§ Task: With the images removed, repeat the data below exactly.

§ Extracted data:
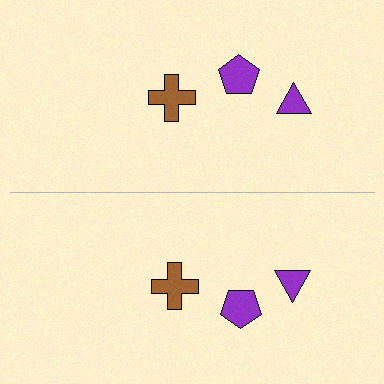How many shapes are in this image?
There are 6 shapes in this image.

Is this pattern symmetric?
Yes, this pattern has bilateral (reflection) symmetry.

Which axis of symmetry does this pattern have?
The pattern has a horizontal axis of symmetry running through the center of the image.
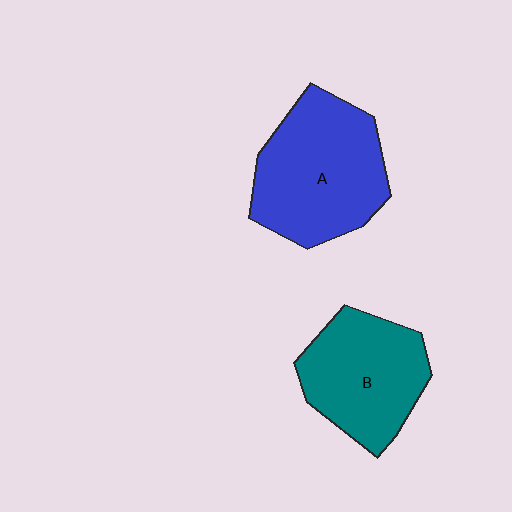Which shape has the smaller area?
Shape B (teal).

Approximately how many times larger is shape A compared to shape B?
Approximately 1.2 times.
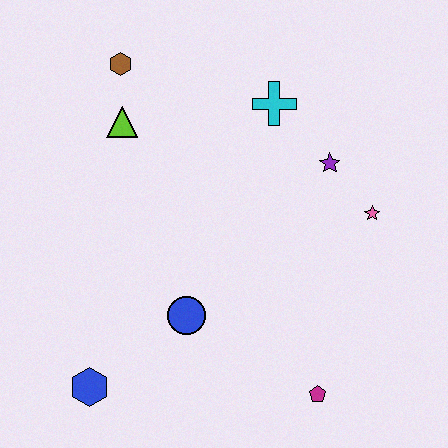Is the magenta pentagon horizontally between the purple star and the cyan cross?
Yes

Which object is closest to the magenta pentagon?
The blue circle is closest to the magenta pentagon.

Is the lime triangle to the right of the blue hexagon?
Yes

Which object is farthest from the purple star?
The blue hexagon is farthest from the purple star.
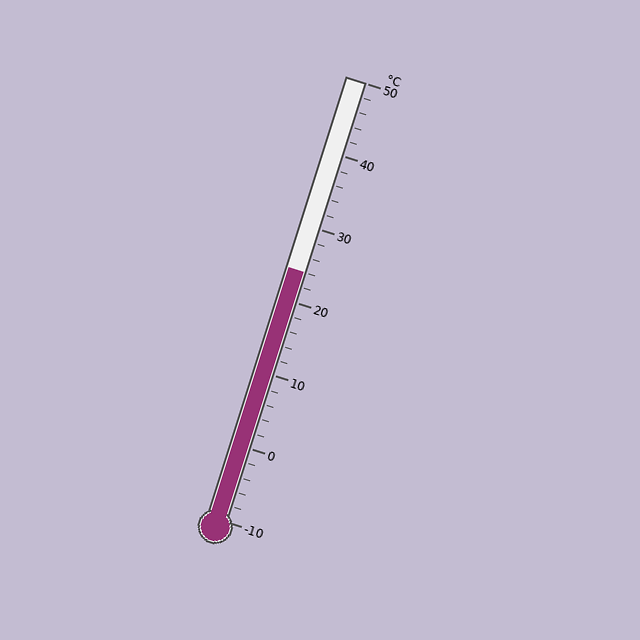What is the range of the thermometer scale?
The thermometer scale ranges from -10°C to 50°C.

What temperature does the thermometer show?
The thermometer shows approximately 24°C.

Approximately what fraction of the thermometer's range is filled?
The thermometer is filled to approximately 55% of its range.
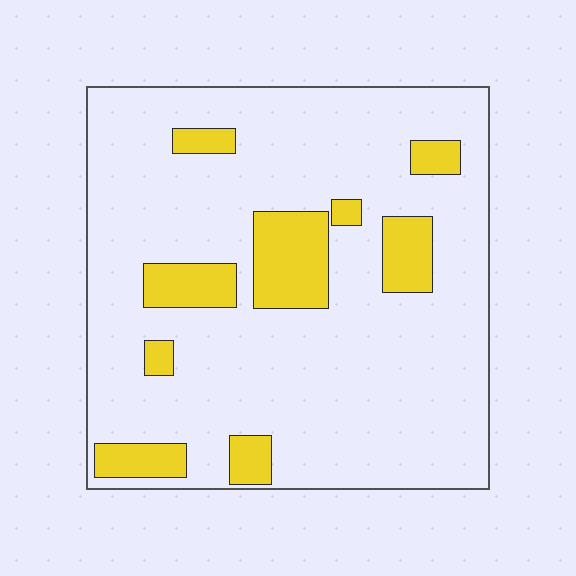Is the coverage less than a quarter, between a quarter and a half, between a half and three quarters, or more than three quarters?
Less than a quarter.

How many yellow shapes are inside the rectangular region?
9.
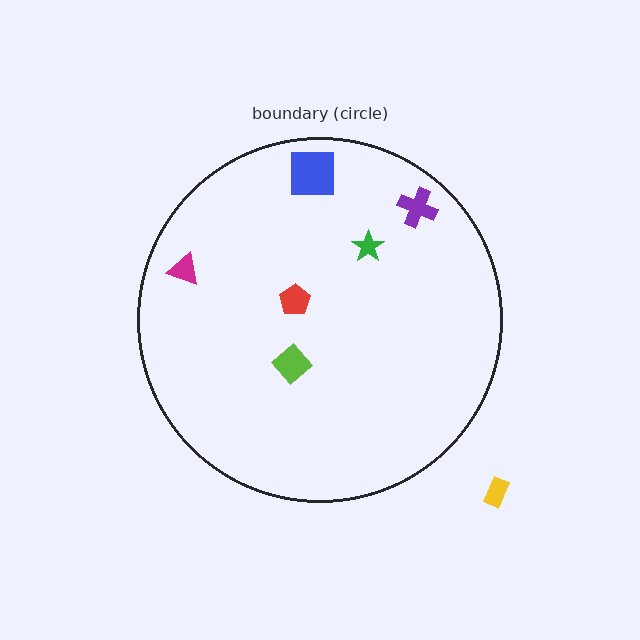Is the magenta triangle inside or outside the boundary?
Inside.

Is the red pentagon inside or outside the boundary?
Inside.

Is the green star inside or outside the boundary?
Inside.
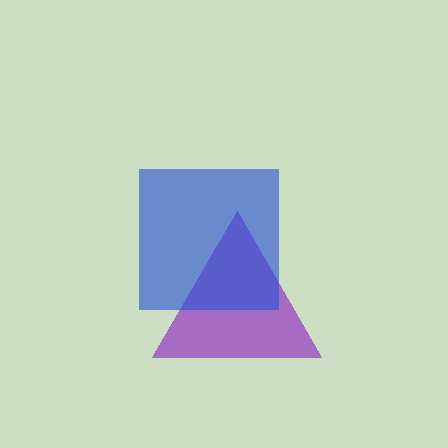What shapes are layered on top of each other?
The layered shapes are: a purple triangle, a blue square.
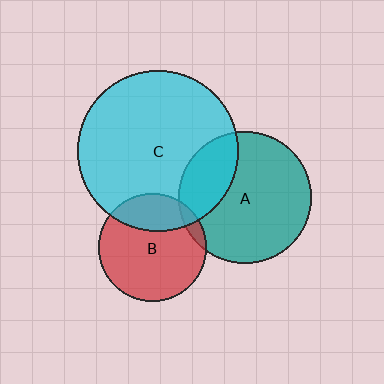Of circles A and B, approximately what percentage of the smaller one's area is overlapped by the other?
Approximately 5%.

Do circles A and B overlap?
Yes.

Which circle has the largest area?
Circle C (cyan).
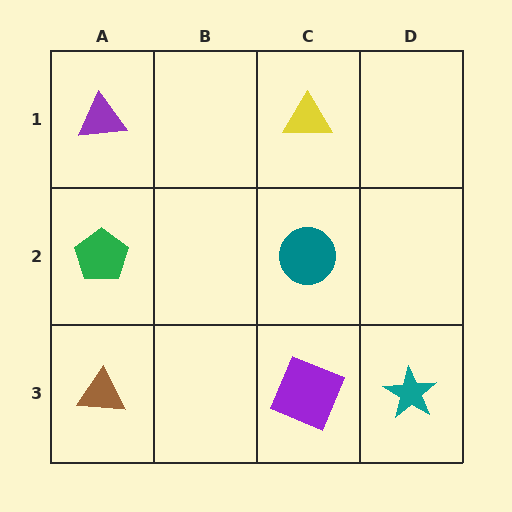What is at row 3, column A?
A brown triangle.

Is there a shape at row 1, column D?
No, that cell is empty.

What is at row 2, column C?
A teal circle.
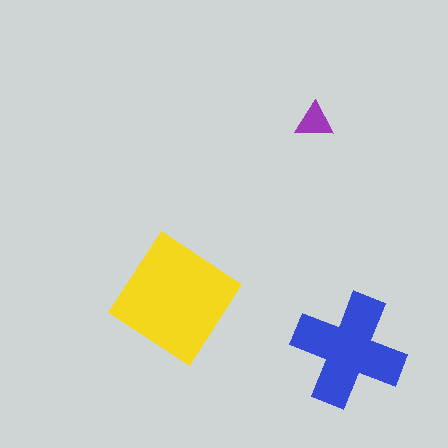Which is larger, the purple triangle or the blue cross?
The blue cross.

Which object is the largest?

§ Written answer:
How many shapes are in this image?
There are 6 shapes in this image.

Is this pattern symmetric?
Yes, this pattern has bilateral (reflection) symmetry.

Which axis of symmetry does this pattern have?
The pattern has a horizontal axis of symmetry running through the center of the image.
Which shape has the smaller area?
Shape B (teal).

Approximately how many times larger is shape A compared to shape B?
Approximately 1.2 times.
Is the magenta pentagon horizontally between the purple star and the cyan cross?
Yes

Which object is closest to the magenta pentagon?
The blue circle is closest to the magenta pentagon.

Is the lime triangle to the right of the blue hexagon?
Yes

Which object is farthest from the purple star?
The blue hexagon is farthest from the purple star.
What is the range of the thermometer scale?
The thermometer scale ranges from -10°C to 50°C.

What temperature does the thermometer show?
The thermometer shows approximately 24°C.

Approximately what fraction of the thermometer's range is filled?
The thermometer is filled to approximately 55% of its range.
Is the coverage less than a quarter, between a quarter and a half, between a half and three quarters, or more than three quarters?
Less than a quarter.

How many yellow shapes are inside the rectangular region?
9.
Is the magenta triangle inside or outside the boundary?
Inside.

Is the red pentagon inside or outside the boundary?
Inside.

Is the green star inside or outside the boundary?
Inside.
What shapes are layered on top of each other?
The layered shapes are: a purple triangle, a blue square.
Of circles A and B, approximately what percentage of the smaller one's area is overlapped by the other?
Approximately 5%.

Do circles A and B overlap?
Yes.

Which circle has the largest area?
Circle C (cyan).
What is at row 3, column A?
A brown triangle.

Is there a shape at row 1, column D?
No, that cell is empty.

What is at row 2, column C?
A teal circle.
Which is larger, the purple triangle or the blue cross?
The blue cross.

Which object is the largest?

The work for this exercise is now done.